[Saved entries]
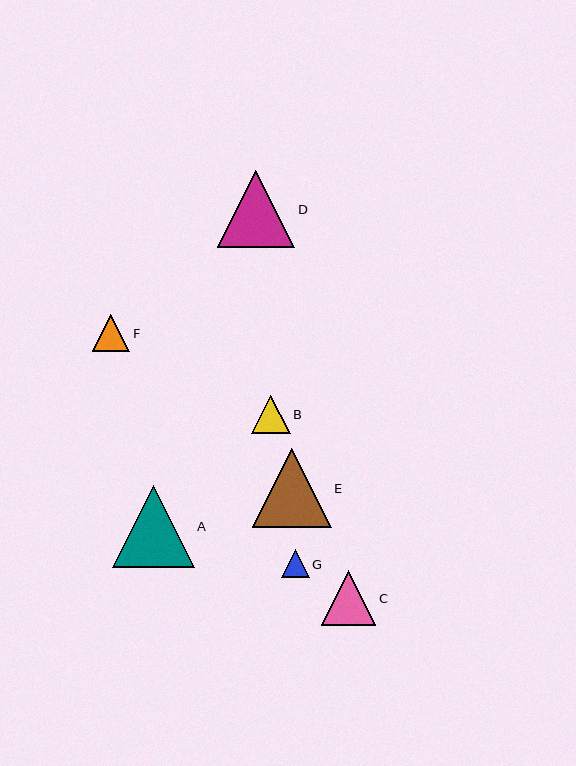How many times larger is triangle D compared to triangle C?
Triangle D is approximately 1.4 times the size of triangle C.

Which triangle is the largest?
Triangle A is the largest with a size of approximately 82 pixels.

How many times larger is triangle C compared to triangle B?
Triangle C is approximately 1.4 times the size of triangle B.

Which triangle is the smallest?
Triangle G is the smallest with a size of approximately 28 pixels.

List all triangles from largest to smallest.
From largest to smallest: A, E, D, C, B, F, G.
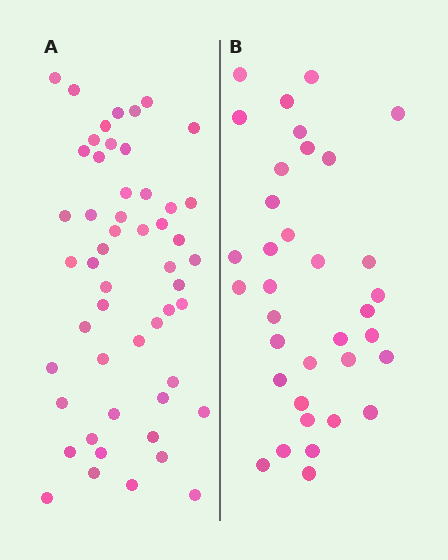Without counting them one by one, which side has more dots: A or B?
Region A (the left region) has more dots.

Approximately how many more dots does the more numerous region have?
Region A has approximately 15 more dots than region B.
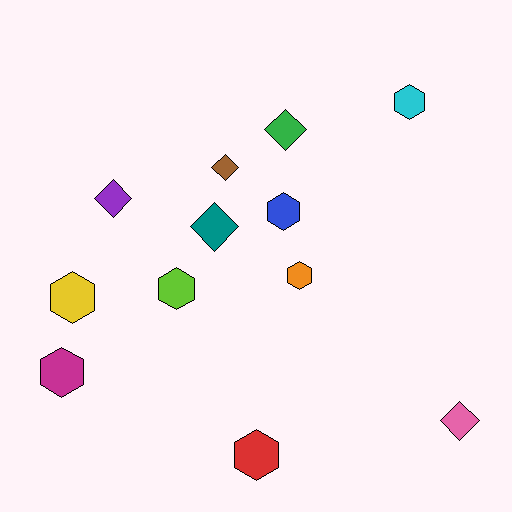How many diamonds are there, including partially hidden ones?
There are 5 diamonds.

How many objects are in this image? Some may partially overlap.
There are 12 objects.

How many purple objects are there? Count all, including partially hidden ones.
There is 1 purple object.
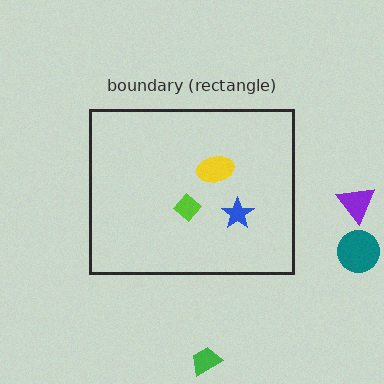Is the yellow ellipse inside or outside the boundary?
Inside.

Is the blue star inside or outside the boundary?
Inside.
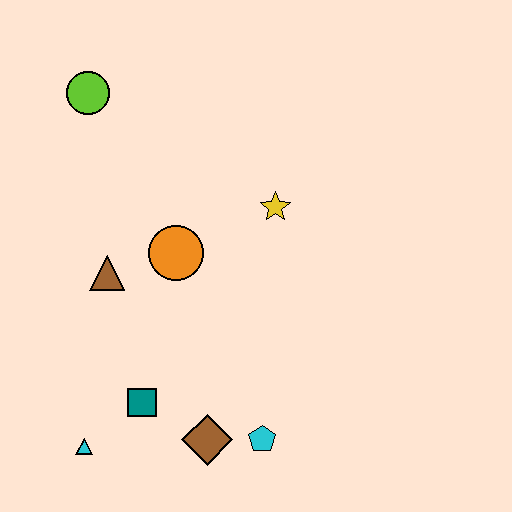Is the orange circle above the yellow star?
No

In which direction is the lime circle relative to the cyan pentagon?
The lime circle is above the cyan pentagon.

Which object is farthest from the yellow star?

### [Requirement]
Omit the images and transcribe all of the records above word for word.

### [Full response]
How many times larger is triangle D compared to triangle C?
Triangle D is approximately 1.4 times the size of triangle C.

Which triangle is the largest?
Triangle A is the largest with a size of approximately 82 pixels.

How many times larger is triangle C compared to triangle B?
Triangle C is approximately 1.4 times the size of triangle B.

Which triangle is the smallest?
Triangle G is the smallest with a size of approximately 28 pixels.

List all triangles from largest to smallest.
From largest to smallest: A, E, D, C, B, F, G.
Without counting them one by one, which side has more dots: A or B?
Region A (the left region) has more dots.

Approximately how many more dots does the more numerous region have?
Region A has approximately 15 more dots than region B.
How many diamonds are there, including partially hidden ones?
There are 5 diamonds.

How many objects are in this image? Some may partially overlap.
There are 12 objects.

How many purple objects are there? Count all, including partially hidden ones.
There is 1 purple object.
Is the yellow ellipse inside or outside the boundary?
Inside.

Is the blue star inside or outside the boundary?
Inside.
Is the orange circle above the yellow star?
No

In which direction is the lime circle relative to the cyan pentagon?
The lime circle is above the cyan pentagon.

Which object is farthest from the yellow star?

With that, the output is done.